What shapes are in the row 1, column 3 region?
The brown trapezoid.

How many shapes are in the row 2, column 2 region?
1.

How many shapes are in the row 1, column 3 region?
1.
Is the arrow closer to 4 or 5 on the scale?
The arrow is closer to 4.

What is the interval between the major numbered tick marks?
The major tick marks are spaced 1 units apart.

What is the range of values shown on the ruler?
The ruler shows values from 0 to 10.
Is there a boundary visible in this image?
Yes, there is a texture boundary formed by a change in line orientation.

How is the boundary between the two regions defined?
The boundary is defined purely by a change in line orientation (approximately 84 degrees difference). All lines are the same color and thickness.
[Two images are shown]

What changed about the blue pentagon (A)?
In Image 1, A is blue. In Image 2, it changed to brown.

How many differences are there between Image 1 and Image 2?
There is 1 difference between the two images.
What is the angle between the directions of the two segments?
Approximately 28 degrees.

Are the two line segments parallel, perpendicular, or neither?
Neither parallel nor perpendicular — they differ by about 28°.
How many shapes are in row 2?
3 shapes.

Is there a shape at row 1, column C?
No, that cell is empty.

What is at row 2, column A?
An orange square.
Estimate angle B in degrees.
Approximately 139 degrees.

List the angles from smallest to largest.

•••••

TASK INSTRUCTIONS:
Write out every line of the records exactly.

PROBLEM SOLUTION:
What shapes are in the row 1, column 3 region?
The brown trapezoid.

How many shapes are in the row 2, column 2 region?
1.

How many shapes are in the row 1, column 3 region?
1.
Is the arrow closer to 4 or 5 on the scale?
The arrow is closer to 4.

What is the interval between the major numbered tick marks?
The major tick marks are spaced 1 units apart.

What is the range of values shown on the ruler?
The ruler shows values from 0 to 10.
Is there a boundary visible in this image?
Yes, there is a texture boundary formed by a change in line orientation.

How is the boundary between the two regions defined?
The boundary is defined purely by a change in line orientation (approximately 84 degrees difference). All lines are the same color and thickness.
[Two images are shown]

What changed about the blue pentagon (A)?
In Image 1, A is blue. In Image 2, it changed to brown.

How many differences are there between Image 1 and Image 2?
There is 1 difference between the two images.
What is the angle between the directions of the two segments?
Approximately 28 degrees.

Are the two line segments parallel, perpendicular, or neither?
Neither parallel nor perpendicular — they differ by about 28°.
How many shapes are in row 2?
3 shapes.

Is there a shape at row 1, column C?
No, that cell is empty.

What is at row 2, column A?
An orange square.
Estimate angle B in degrees.
Approximately 139 degrees.

List the angles from smallest to largest.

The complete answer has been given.